Exercise goal. Transcribe all the entries word for word, omitting any pictures they contain.

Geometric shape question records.
* BEGIN *

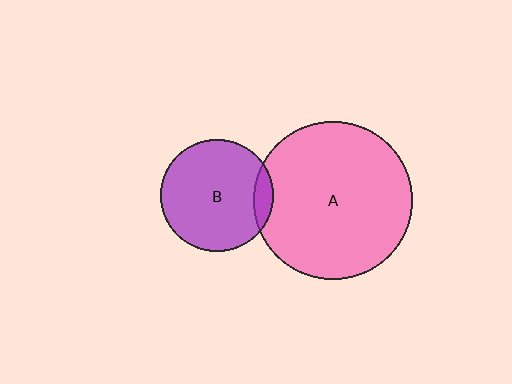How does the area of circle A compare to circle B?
Approximately 2.0 times.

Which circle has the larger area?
Circle A (pink).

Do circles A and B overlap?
Yes.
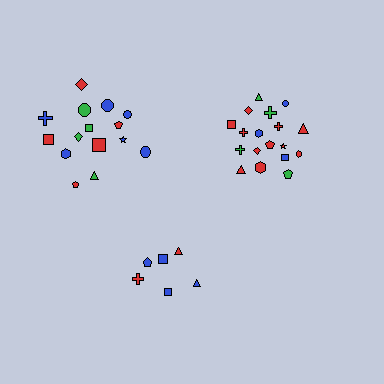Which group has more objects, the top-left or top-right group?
The top-right group.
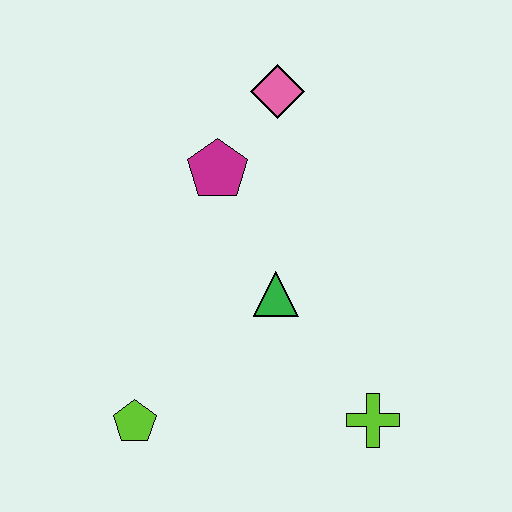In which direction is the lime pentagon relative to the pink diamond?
The lime pentagon is below the pink diamond.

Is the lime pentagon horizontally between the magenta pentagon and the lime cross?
No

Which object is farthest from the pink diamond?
The lime pentagon is farthest from the pink diamond.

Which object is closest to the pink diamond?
The magenta pentagon is closest to the pink diamond.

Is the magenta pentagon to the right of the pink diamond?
No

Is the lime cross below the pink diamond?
Yes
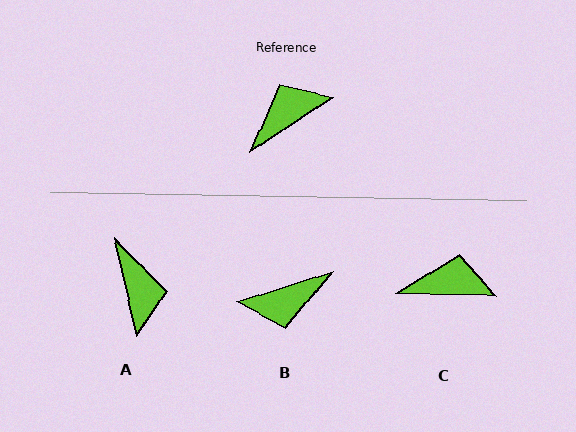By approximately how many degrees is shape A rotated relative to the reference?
Approximately 111 degrees clockwise.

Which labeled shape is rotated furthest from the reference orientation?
B, about 164 degrees away.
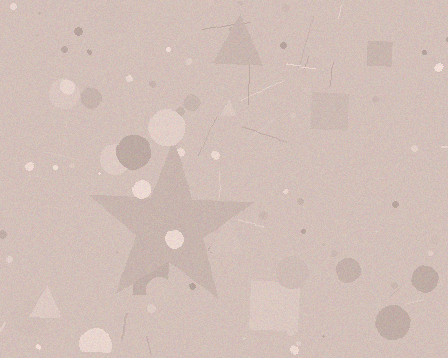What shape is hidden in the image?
A star is hidden in the image.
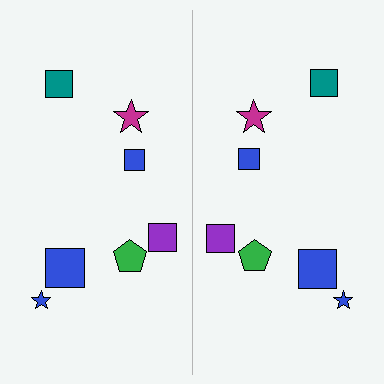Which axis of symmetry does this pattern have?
The pattern has a vertical axis of symmetry running through the center of the image.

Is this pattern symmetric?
Yes, this pattern has bilateral (reflection) symmetry.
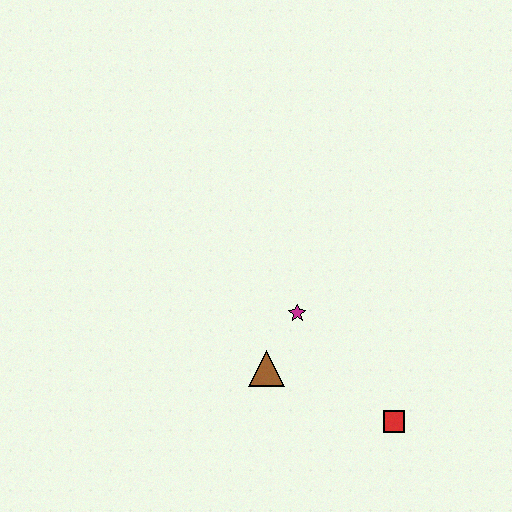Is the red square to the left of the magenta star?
No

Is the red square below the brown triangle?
Yes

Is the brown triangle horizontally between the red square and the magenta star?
No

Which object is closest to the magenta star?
The brown triangle is closest to the magenta star.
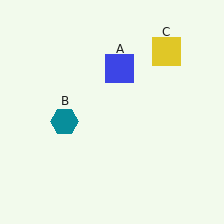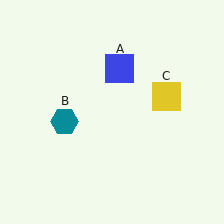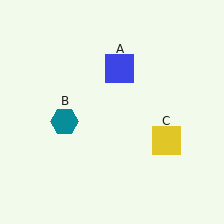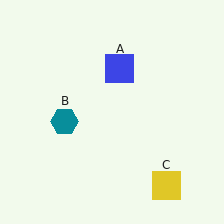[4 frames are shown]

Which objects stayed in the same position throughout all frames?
Blue square (object A) and teal hexagon (object B) remained stationary.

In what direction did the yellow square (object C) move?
The yellow square (object C) moved down.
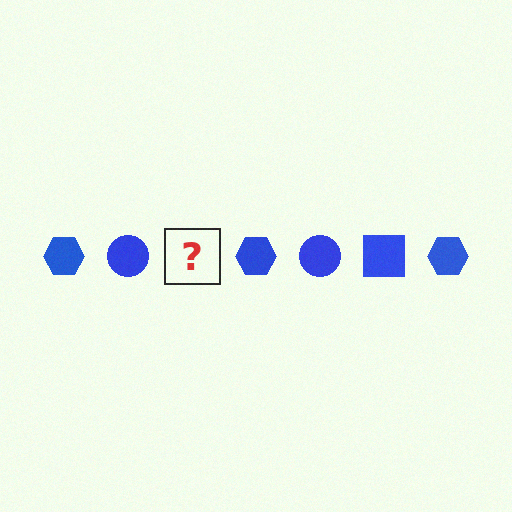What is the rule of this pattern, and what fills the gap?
The rule is that the pattern cycles through hexagon, circle, square shapes in blue. The gap should be filled with a blue square.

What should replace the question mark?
The question mark should be replaced with a blue square.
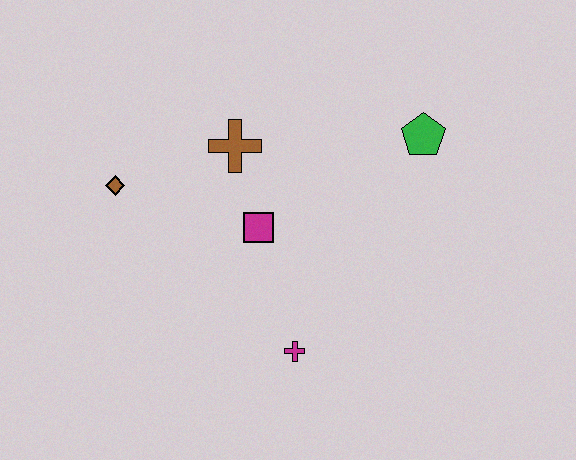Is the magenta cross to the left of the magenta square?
No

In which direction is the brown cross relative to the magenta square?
The brown cross is above the magenta square.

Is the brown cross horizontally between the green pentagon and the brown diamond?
Yes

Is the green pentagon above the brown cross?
Yes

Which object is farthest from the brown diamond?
The green pentagon is farthest from the brown diamond.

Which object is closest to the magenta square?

* END *

Response to this exercise.
How does the area of circle A compare to circle B?
Approximately 2.0 times.

Which circle has the larger area?
Circle A (pink).

Do circles A and B overlap?
Yes.
Which group has more objects, the top-left or top-right group?
The top-right group.
In which direction is the lime pentagon relative to the pink diamond?
The lime pentagon is below the pink diamond.

Is the lime pentagon horizontally between the magenta pentagon and the lime cross?
No

Which object is farthest from the pink diamond?
The lime pentagon is farthest from the pink diamond.

Which object is closest to the pink diamond?
The magenta pentagon is closest to the pink diamond.

Is the magenta pentagon to the right of the pink diamond?
No

Is the lime cross below the pink diamond?
Yes
By approximately how many degrees is shape A rotated relative to the reference?
Approximately 111 degrees clockwise.

Which labeled shape is rotated furthest from the reference orientation?
B, about 164 degrees away.
What shape is hidden in the image?
A star is hidden in the image.
Which axis of symmetry does this pattern have?
The pattern has a vertical axis of symmetry running through the center of the image.

Is this pattern symmetric?
Yes, this pattern has bilateral (reflection) symmetry.
Is the red square to the left of the magenta star?
No

Is the red square below the brown triangle?
Yes

Is the brown triangle horizontally between the red square and the magenta star?
No

Which object is closest to the magenta star?
The brown triangle is closest to the magenta star.
[4 frames are shown]

Which objects stayed in the same position throughout all frames?
Blue square (object A) and teal hexagon (object B) remained stationary.

In what direction did the yellow square (object C) move?
The yellow square (object C) moved down.
What is the rule of this pattern, and what fills the gap?
The rule is that the pattern cycles through hexagon, circle, square shapes in blue. The gap should be filled with a blue square.

What should replace the question mark?
The question mark should be replaced with a blue square.
Is the magenta cross to the left of the magenta square?
No

In which direction is the brown cross relative to the magenta square?
The brown cross is above the magenta square.

Is the brown cross horizontally between the green pentagon and the brown diamond?
Yes

Is the green pentagon above the brown cross?
Yes

Which object is farthest from the brown diamond?
The green pentagon is farthest from the brown diamond.

Which object is closest to the magenta square?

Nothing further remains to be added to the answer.